Please write the listing below out again exactly, leaving every picture behind.
========
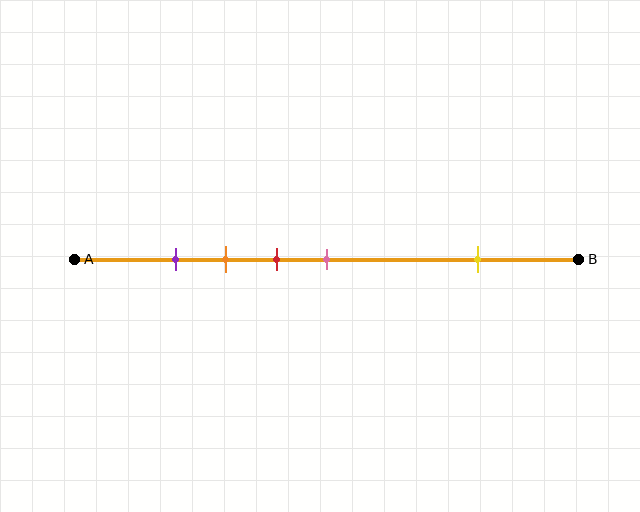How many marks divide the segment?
There are 5 marks dividing the segment.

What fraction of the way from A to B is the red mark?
The red mark is approximately 40% (0.4) of the way from A to B.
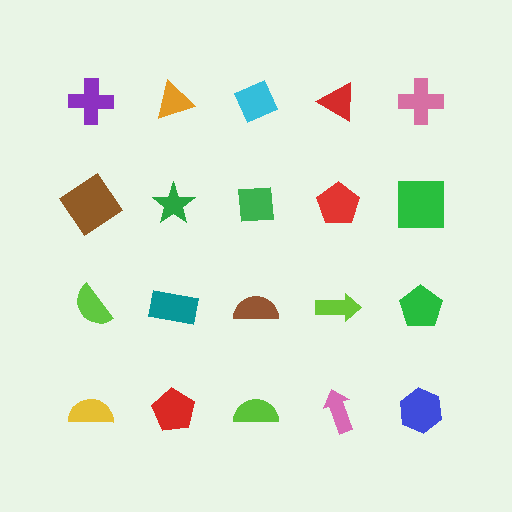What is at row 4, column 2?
A red pentagon.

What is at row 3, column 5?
A green pentagon.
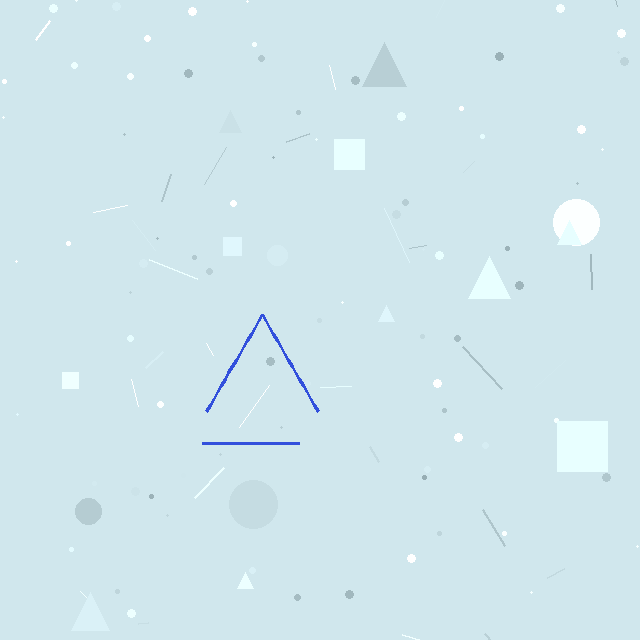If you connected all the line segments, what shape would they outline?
They would outline a triangle.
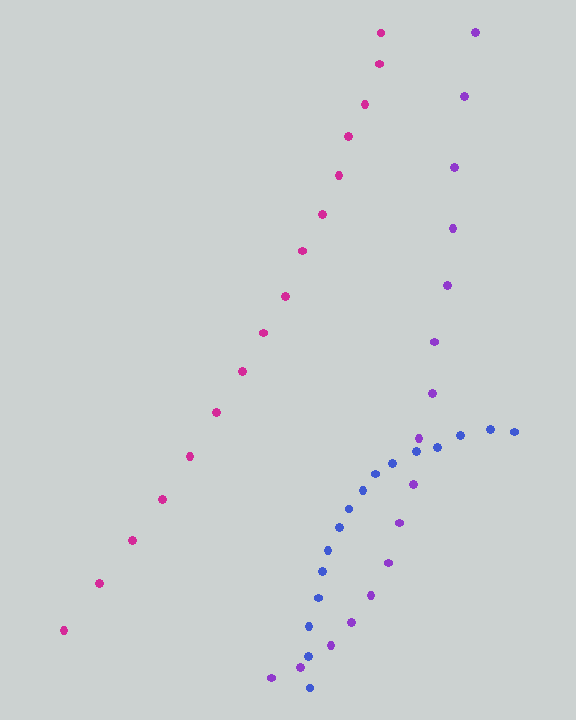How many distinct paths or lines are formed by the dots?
There are 3 distinct paths.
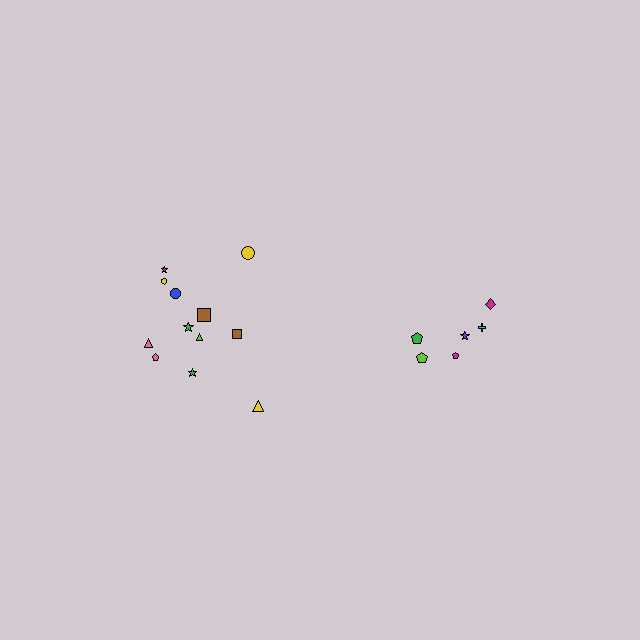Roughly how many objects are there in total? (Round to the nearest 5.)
Roughly 20 objects in total.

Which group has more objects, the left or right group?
The left group.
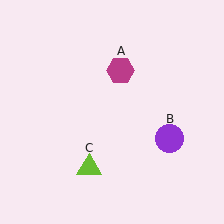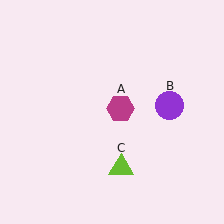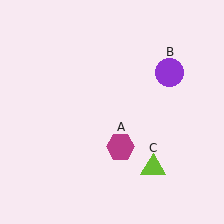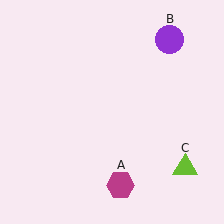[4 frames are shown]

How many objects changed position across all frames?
3 objects changed position: magenta hexagon (object A), purple circle (object B), lime triangle (object C).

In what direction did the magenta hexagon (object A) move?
The magenta hexagon (object A) moved down.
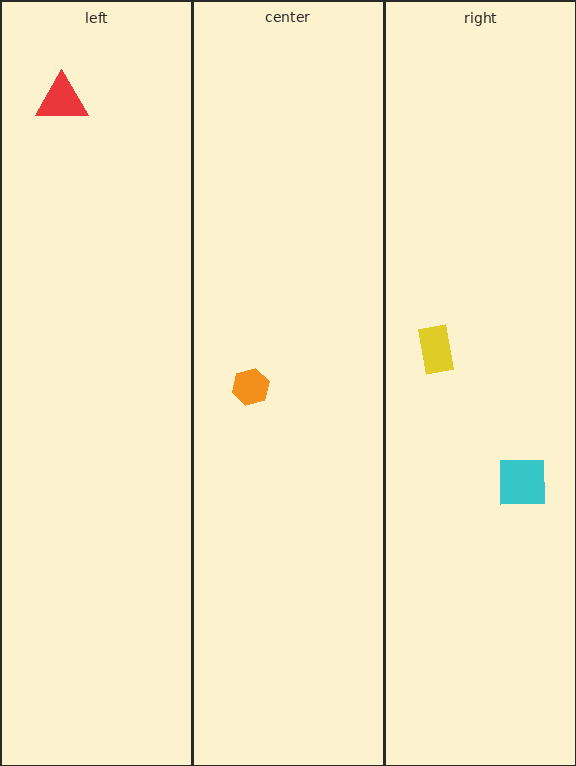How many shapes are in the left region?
1.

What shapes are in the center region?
The orange hexagon.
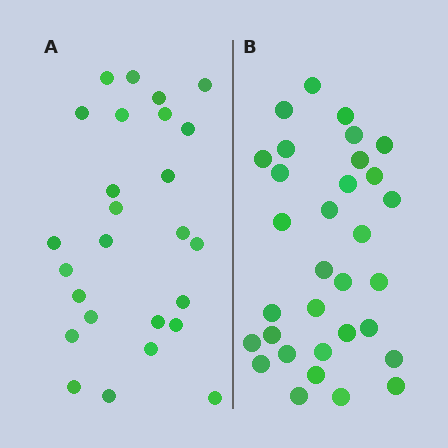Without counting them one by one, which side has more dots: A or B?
Region B (the right region) has more dots.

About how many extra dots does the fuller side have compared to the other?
Region B has about 6 more dots than region A.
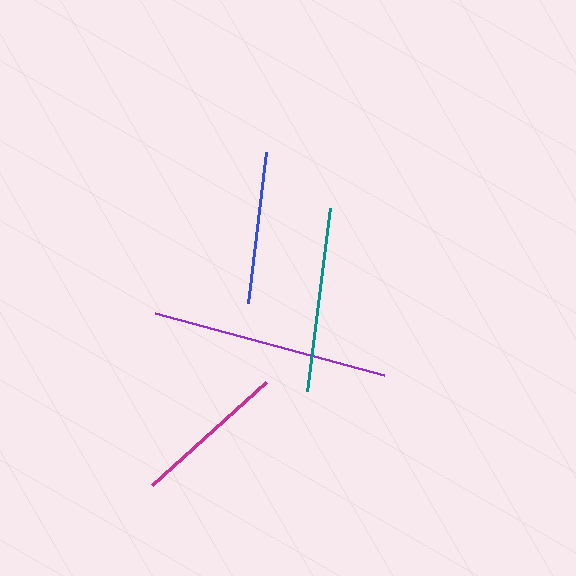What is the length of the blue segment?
The blue segment is approximately 152 pixels long.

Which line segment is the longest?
The purple line is the longest at approximately 237 pixels.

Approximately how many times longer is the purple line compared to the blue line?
The purple line is approximately 1.6 times the length of the blue line.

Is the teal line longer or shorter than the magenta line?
The teal line is longer than the magenta line.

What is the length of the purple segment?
The purple segment is approximately 237 pixels long.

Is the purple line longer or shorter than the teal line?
The purple line is longer than the teal line.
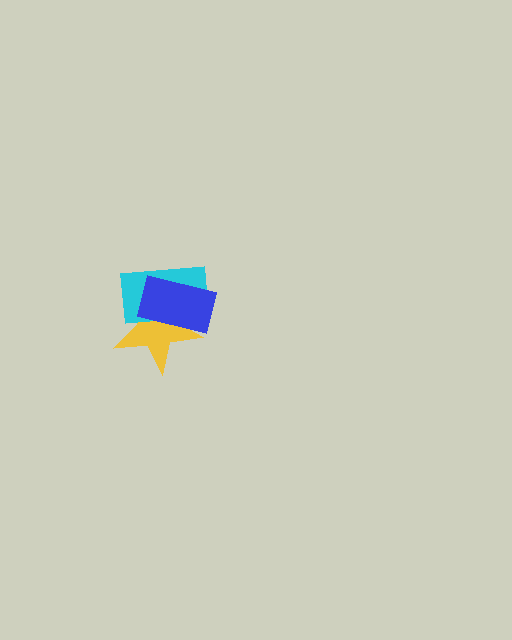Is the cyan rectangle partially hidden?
Yes, it is partially covered by another shape.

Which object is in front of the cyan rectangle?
The blue rectangle is in front of the cyan rectangle.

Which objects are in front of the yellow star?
2 objects cover part of the yellow star: the cyan rectangle and the blue rectangle.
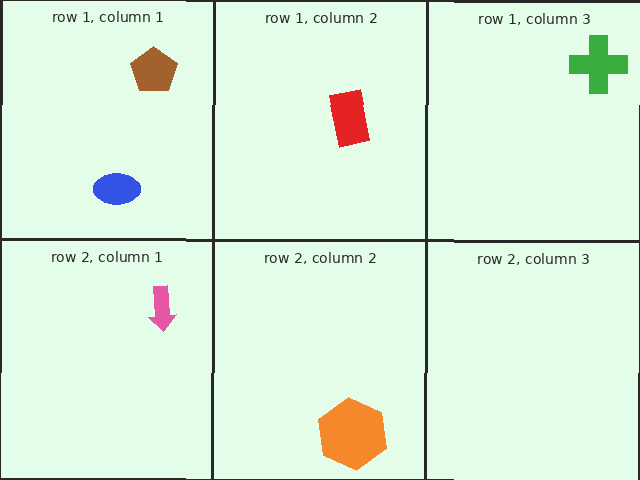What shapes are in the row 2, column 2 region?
The orange hexagon.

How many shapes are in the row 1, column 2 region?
1.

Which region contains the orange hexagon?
The row 2, column 2 region.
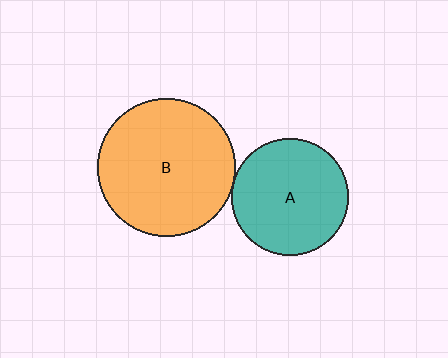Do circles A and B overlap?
Yes.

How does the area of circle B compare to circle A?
Approximately 1.4 times.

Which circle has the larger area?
Circle B (orange).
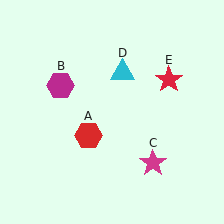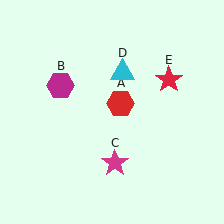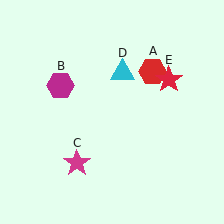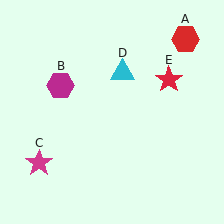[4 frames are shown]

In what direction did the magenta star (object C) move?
The magenta star (object C) moved left.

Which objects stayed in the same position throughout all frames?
Magenta hexagon (object B) and cyan triangle (object D) and red star (object E) remained stationary.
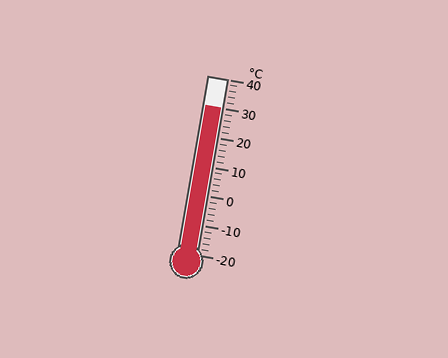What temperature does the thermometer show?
The thermometer shows approximately 30°C.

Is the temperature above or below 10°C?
The temperature is above 10°C.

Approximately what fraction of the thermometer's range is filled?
The thermometer is filled to approximately 85% of its range.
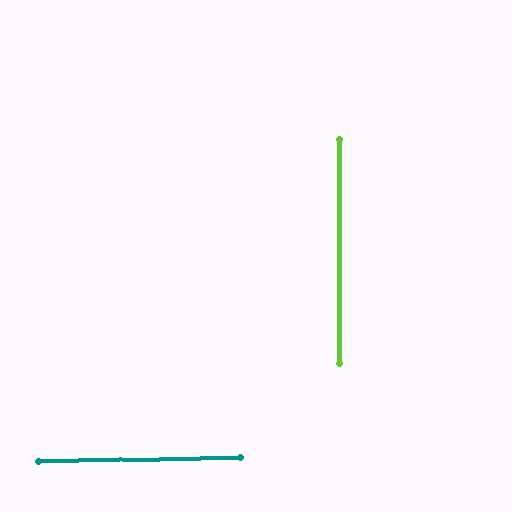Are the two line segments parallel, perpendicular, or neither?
Perpendicular — they meet at approximately 89°.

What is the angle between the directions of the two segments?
Approximately 89 degrees.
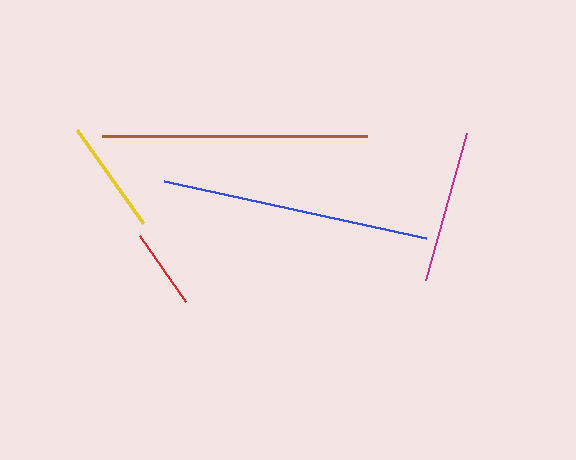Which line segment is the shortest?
The red line is the shortest at approximately 81 pixels.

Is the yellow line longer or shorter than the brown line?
The brown line is longer than the yellow line.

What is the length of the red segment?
The red segment is approximately 81 pixels long.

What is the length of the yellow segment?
The yellow segment is approximately 114 pixels long.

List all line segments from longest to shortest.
From longest to shortest: blue and brown (about equal), magenta, yellow, red.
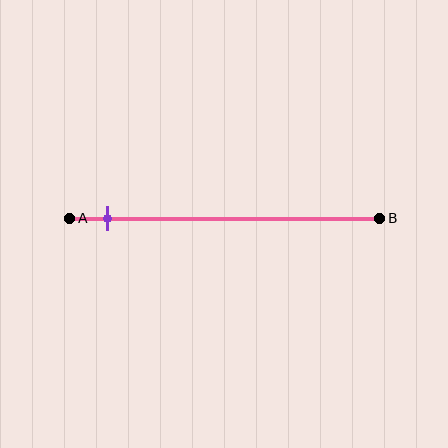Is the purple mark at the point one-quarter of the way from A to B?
No, the mark is at about 10% from A, not at the 25% one-quarter point.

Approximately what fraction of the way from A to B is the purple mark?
The purple mark is approximately 10% of the way from A to B.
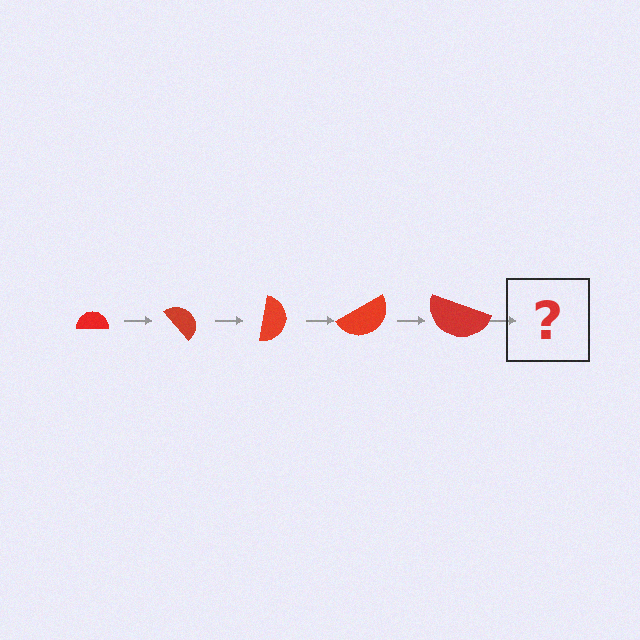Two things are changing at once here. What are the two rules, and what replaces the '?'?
The two rules are that the semicircle grows larger each step and it rotates 50 degrees clockwise each step. The '?' should be a semicircle, larger than the previous one and rotated 250 degrees clockwise from the start.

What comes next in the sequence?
The next element should be a semicircle, larger than the previous one and rotated 250 degrees clockwise from the start.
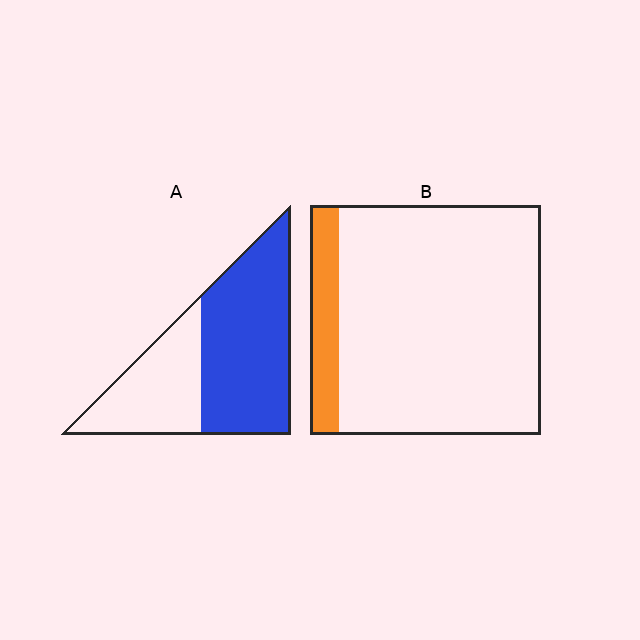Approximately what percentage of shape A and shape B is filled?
A is approximately 65% and B is approximately 15%.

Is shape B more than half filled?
No.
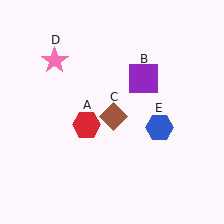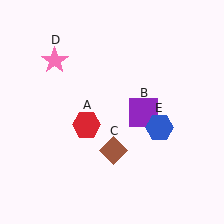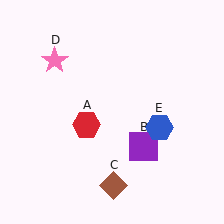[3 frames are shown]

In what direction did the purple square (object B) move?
The purple square (object B) moved down.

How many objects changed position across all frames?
2 objects changed position: purple square (object B), brown diamond (object C).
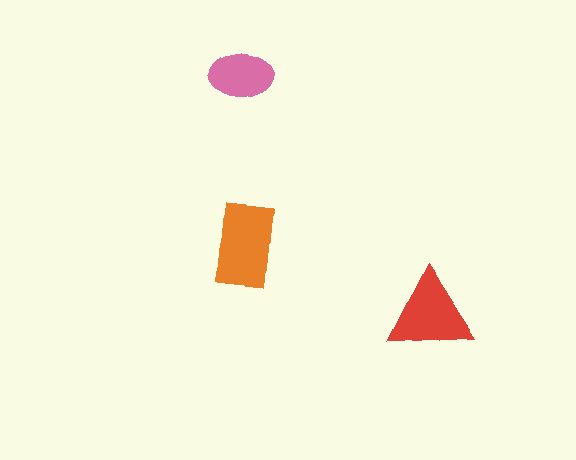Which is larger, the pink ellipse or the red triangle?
The red triangle.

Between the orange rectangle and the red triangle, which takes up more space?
The orange rectangle.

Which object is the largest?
The orange rectangle.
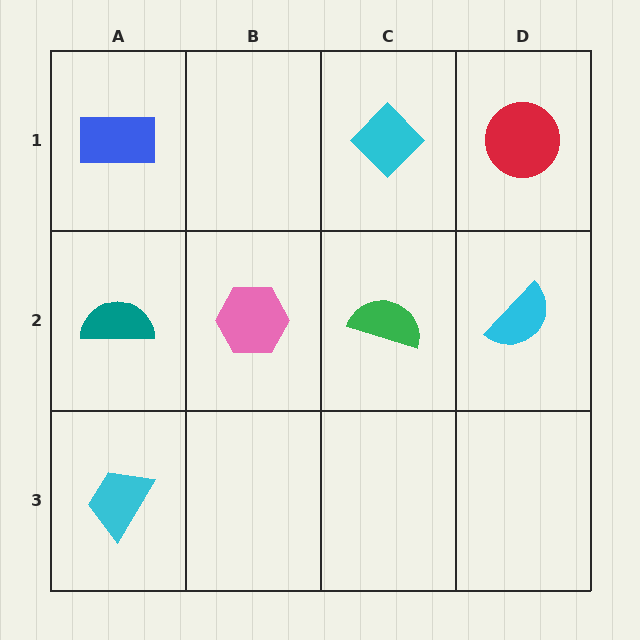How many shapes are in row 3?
1 shape.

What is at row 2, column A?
A teal semicircle.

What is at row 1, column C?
A cyan diamond.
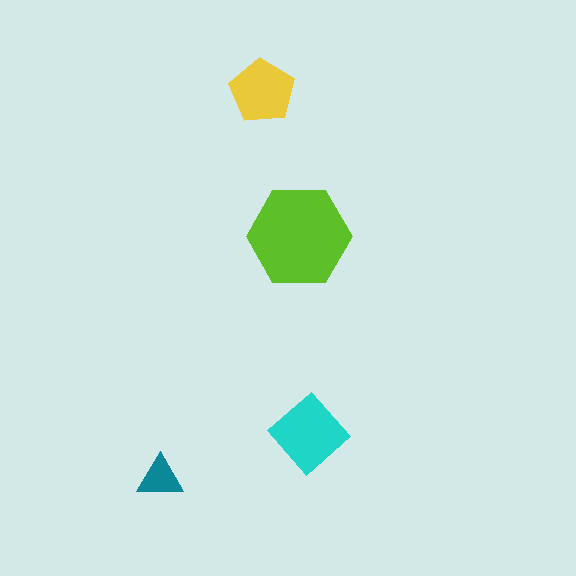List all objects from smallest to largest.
The teal triangle, the yellow pentagon, the cyan diamond, the lime hexagon.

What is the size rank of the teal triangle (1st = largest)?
4th.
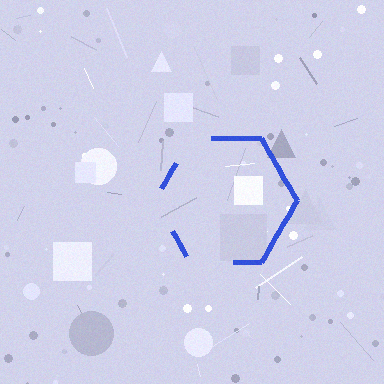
========
Finished answer —
How many marks divide the segment?
There are 5 marks dividing the segment.

What fraction of the way from A to B is the red mark?
The red mark is approximately 40% (0.4) of the way from A to B.
What is at row 4, column 2?
A red pentagon.

What is at row 3, column 5?
A green pentagon.
If you connected all the line segments, what shape would they outline?
They would outline a triangle.
How many distinct paths or lines are formed by the dots?
There are 3 distinct paths.
Roughly how many objects are there in total? (Round to the nearest 5.)
Roughly 20 objects in total.

Which group has more objects, the left or right group?
The left group.
[4 frames are shown]

How many objects changed position across all frames?
3 objects changed position: magenta hexagon (object A), purple circle (object B), lime triangle (object C).

In what direction did the magenta hexagon (object A) move?
The magenta hexagon (object A) moved down.
How many shapes are in the left region?
1.

What shapes are in the center region?
The orange hexagon.
Without counting them one by one, which side has more dots: A or B?
Region B (the right region) has more dots.

About how many extra dots does the fuller side have compared to the other?
Region B has about 6 more dots than region A.
What is the length of the blue segment?
The blue segment is approximately 152 pixels long.

Which line segment is the longest?
The purple line is the longest at approximately 237 pixels.

Approximately how many times longer is the purple line compared to the blue line?
The purple line is approximately 1.6 times the length of the blue line.

Is the teal line longer or shorter than the magenta line?
The teal line is longer than the magenta line.

What is the length of the purple segment?
The purple segment is approximately 237 pixels long.

Is the purple line longer or shorter than the teal line?
The purple line is longer than the teal line.
Is the cyan rectangle partially hidden?
Yes, it is partially covered by another shape.

Which object is in front of the cyan rectangle?
The blue rectangle is in front of the cyan rectangle.

Which objects are in front of the yellow star?
2 objects cover part of the yellow star: the cyan rectangle and the blue rectangle.
What shapes are in the row 2, column 2 region?
The orange hexagon.

How many shapes are in the row 1, column 2 region?
1.

Which region contains the orange hexagon?
The row 2, column 2 region.
Do circles A and B overlap?
Yes.

How does the area of circle B compare to circle A?
Approximately 1.4 times.

Which circle has the larger area?
Circle B (orange).
[4 frames are shown]

In what direction did the magenta star (object C) move?
The magenta star (object C) moved left.

Which objects stayed in the same position throughout all frames?
Magenta hexagon (object B) and cyan triangle (object D) and red star (object E) remained stationary.
What temperature does the thermometer show?
The thermometer shows approximately 30°C.

Is the temperature above or below 10°C?
The temperature is above 10°C.

Approximately what fraction of the thermometer's range is filled?
The thermometer is filled to approximately 85% of its range.
Are the two line segments parallel, perpendicular, or neither?
Perpendicular — they meet at approximately 89°.

What is the angle between the directions of the two segments?
Approximately 89 degrees.
Which line segment is the shortest?
The red line is the shortest at approximately 81 pixels.

Is the yellow line longer or shorter than the brown line?
The brown line is longer than the yellow line.

What is the length of the red segment?
The red segment is approximately 81 pixels long.

What is the length of the yellow segment?
The yellow segment is approximately 114 pixels long.

List all line segments from longest to shortest.
From longest to shortest: blue and brown (about equal), magenta, yellow, red.
Is the purple mark at the point one-quarter of the way from A to B?
No, the mark is at about 10% from A, not at the 25% one-quarter point.

Approximately what fraction of the way from A to B is the purple mark?
The purple mark is approximately 10% of the way from A to B.
Two things are changing at once here. What are the two rules, and what replaces the '?'?
The two rules are that the semicircle grows larger each step and it rotates 50 degrees clockwise each step. The '?' should be a semicircle, larger than the previous one and rotated 250 degrees clockwise from the start.

What comes next in the sequence?
The next element should be a semicircle, larger than the previous one and rotated 250 degrees clockwise from the start.
Approximately what percentage of shape A and shape B is filled?
A is approximately 65% and B is approximately 15%.

Is shape B more than half filled?
No.
[3 frames are shown]

In what direction did the purple square (object B) move?
The purple square (object B) moved down.

How many objects changed position across all frames?
2 objects changed position: purple square (object B), brown diamond (object C).
Which is larger, the pink ellipse or the red triangle?
The red triangle.

Between the orange rectangle and the red triangle, which takes up more space?
The orange rectangle.

Which object is the largest?
The orange rectangle.
How many shapes are in row 3?
1 shape.

What is at row 2, column A?
A teal semicircle.

What is at row 1, column C?
A cyan diamond.
List all objects from smallest to largest.
The teal triangle, the yellow pentagon, the cyan diamond, the lime hexagon.

What is the size rank of the teal triangle (1st = largest)?
4th.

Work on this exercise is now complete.